[Dataset entries on geometric forms]
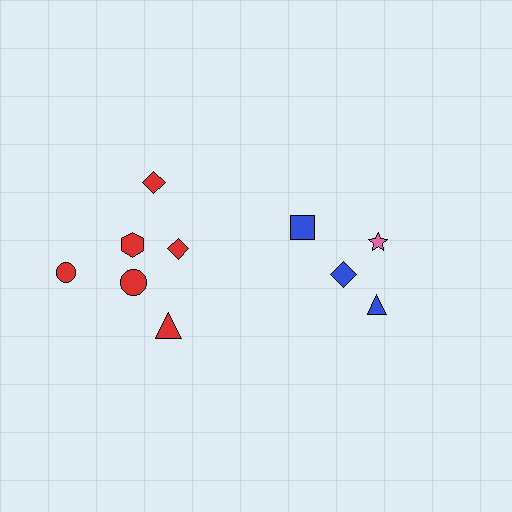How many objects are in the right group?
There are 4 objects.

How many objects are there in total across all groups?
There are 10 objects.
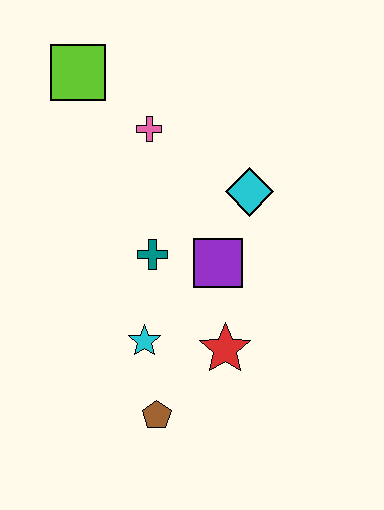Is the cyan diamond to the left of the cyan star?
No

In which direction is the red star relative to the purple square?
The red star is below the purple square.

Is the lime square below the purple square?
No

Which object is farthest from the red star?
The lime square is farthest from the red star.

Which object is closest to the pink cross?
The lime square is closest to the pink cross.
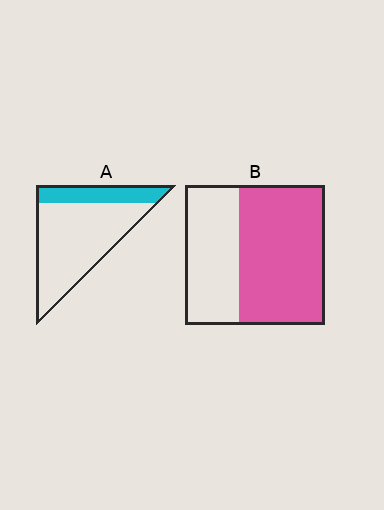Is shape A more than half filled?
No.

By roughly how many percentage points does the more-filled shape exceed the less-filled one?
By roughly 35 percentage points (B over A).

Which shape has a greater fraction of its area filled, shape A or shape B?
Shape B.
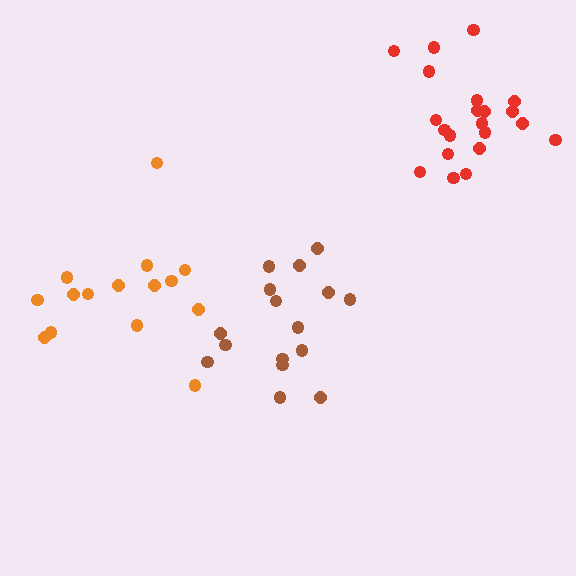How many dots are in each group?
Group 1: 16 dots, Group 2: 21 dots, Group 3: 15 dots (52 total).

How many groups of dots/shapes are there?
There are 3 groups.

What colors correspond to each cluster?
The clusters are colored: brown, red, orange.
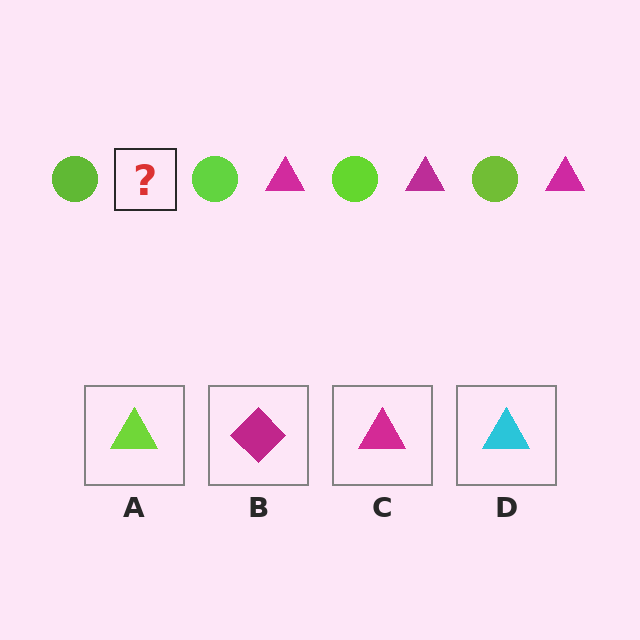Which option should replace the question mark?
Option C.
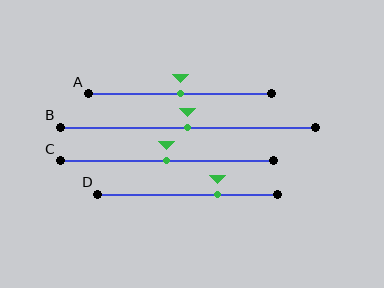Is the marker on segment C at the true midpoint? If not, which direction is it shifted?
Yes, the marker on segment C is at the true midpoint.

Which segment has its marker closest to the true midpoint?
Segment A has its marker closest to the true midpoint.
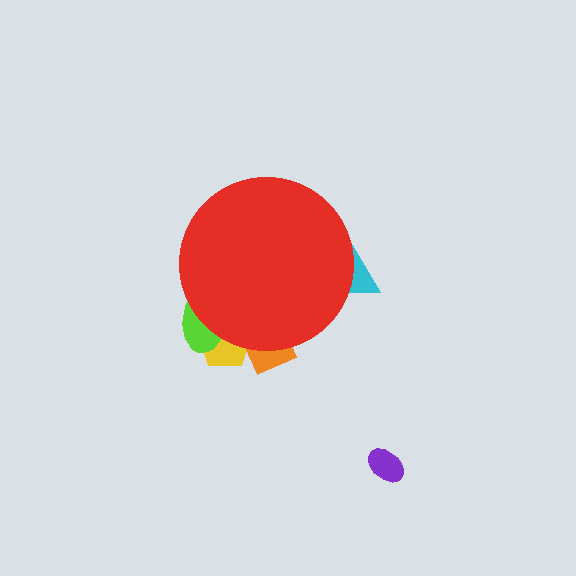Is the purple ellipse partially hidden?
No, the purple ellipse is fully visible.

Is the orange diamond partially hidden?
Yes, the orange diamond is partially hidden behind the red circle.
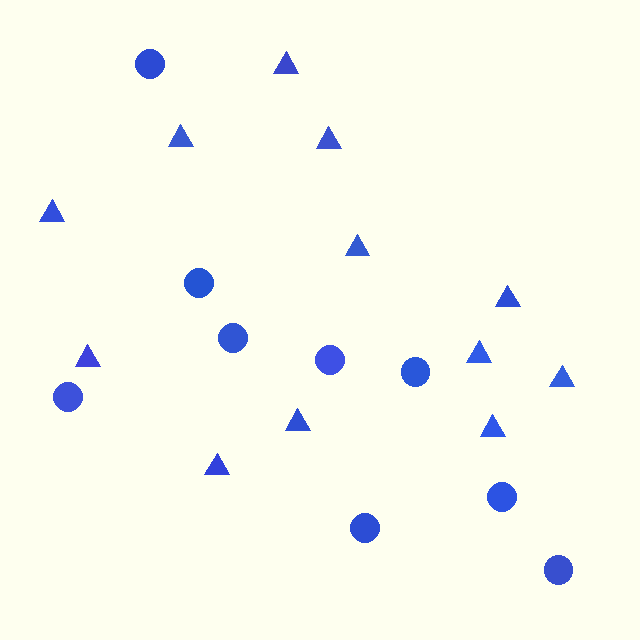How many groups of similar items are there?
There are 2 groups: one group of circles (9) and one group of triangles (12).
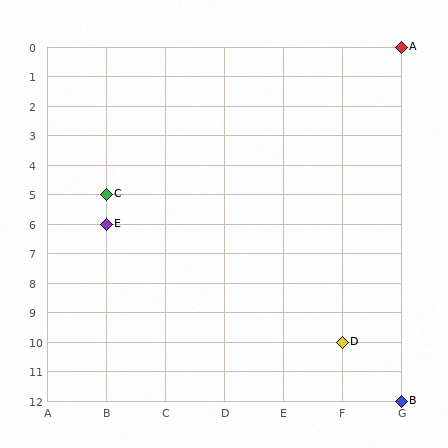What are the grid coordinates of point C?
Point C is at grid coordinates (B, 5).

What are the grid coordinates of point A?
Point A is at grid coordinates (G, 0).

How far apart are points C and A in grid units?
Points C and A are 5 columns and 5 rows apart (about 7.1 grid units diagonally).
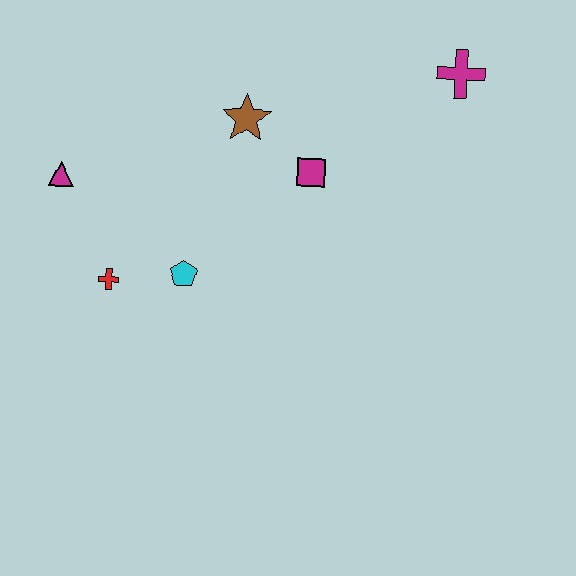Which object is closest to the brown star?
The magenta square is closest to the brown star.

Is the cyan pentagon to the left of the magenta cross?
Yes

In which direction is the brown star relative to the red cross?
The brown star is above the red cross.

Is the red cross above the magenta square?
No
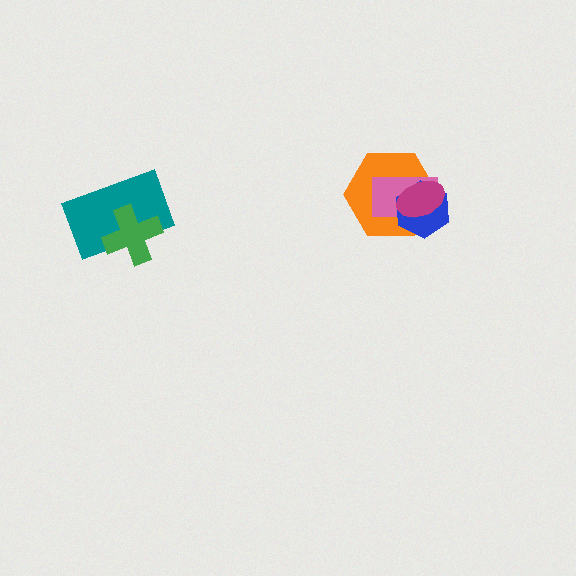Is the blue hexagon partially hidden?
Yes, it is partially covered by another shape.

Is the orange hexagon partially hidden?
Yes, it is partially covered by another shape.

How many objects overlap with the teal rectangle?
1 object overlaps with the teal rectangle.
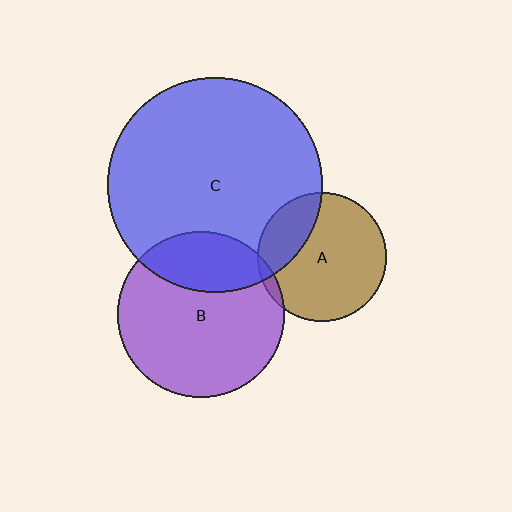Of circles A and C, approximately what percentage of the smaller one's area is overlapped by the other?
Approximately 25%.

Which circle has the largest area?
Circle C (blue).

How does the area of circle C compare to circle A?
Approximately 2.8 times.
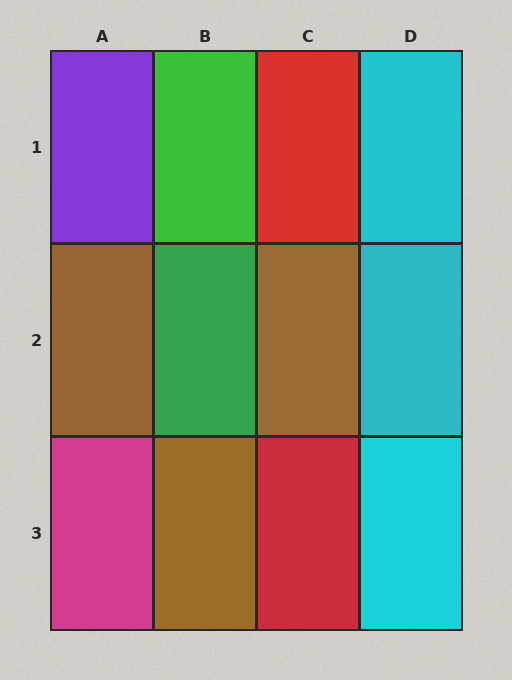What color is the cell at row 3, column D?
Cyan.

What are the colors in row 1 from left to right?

*Objective*.
Repeat each entry exactly as given; no pictures belong in the copy.

*Final result*.
How many objects are in the right group?
There are 4 objects.

How many objects are there in total across all groups?
There are 10 objects.
Is the cyan diamond to the left of the cyan star?
No

In which direction is the red star relative to the purple square?
The red star is below the purple square.

Is the lime square below the purple square?
No

Which object is farthest from the red star?
The lime square is farthest from the red star.

Which object is closest to the pink cross?
The lime square is closest to the pink cross.
Is shape A more than half filled?
No.

By roughly how many percentage points does the more-filled shape exceed the less-filled one?
By roughly 35 percentage points (B over A).

Which shape has a greater fraction of its area filled, shape A or shape B?
Shape B.
How many dots are in each group?
Group 1: 16 dots, Group 2: 21 dots, Group 3: 15 dots (52 total).

How many groups of dots/shapes are there?
There are 3 groups.

What colors correspond to each cluster?
The clusters are colored: brown, red, orange.
Which option should replace the question mark?
Option C.
Is the marker on segment C at the true midpoint? If not, which direction is it shifted?
Yes, the marker on segment C is at the true midpoint.

Which segment has its marker closest to the true midpoint?
Segment A has its marker closest to the true midpoint.
Is the purple ellipse partially hidden?
No, the purple ellipse is fully visible.

Is the orange diamond partially hidden?
Yes, the orange diamond is partially hidden behind the red circle.
How many groups of similar items are there?
There are 2 groups: one group of circles (9) and one group of triangles (12).
What are the grid coordinates of point C?
Point C is at grid coordinates (B, 5).

What are the grid coordinates of point A?
Point A is at grid coordinates (G, 0).

How far apart are points C and A in grid units?
Points C and A are 5 columns and 5 rows apart (about 7.1 grid units diagonally).
Which object is closest to the brown star?
The magenta square is closest to the brown star.

Is the cyan pentagon to the left of the magenta cross?
Yes

In which direction is the brown star relative to the red cross?
The brown star is above the red cross.

Is the red cross above the magenta square?
No
Is the blue hexagon partially hidden?
Yes, it is partially covered by another shape.

Is the orange hexagon partially hidden?
Yes, it is partially covered by another shape.

How many objects overlap with the teal rectangle?
1 object overlaps with the teal rectangle.
Of circles A and C, approximately what percentage of the smaller one's area is overlapped by the other?
Approximately 25%.

Which circle has the largest area?
Circle C (blue).

How does the area of circle C compare to circle A?
Approximately 2.8 times.
What color is the cell at row 3, column D?
Cyan.

What are the colors in row 1 from left to right?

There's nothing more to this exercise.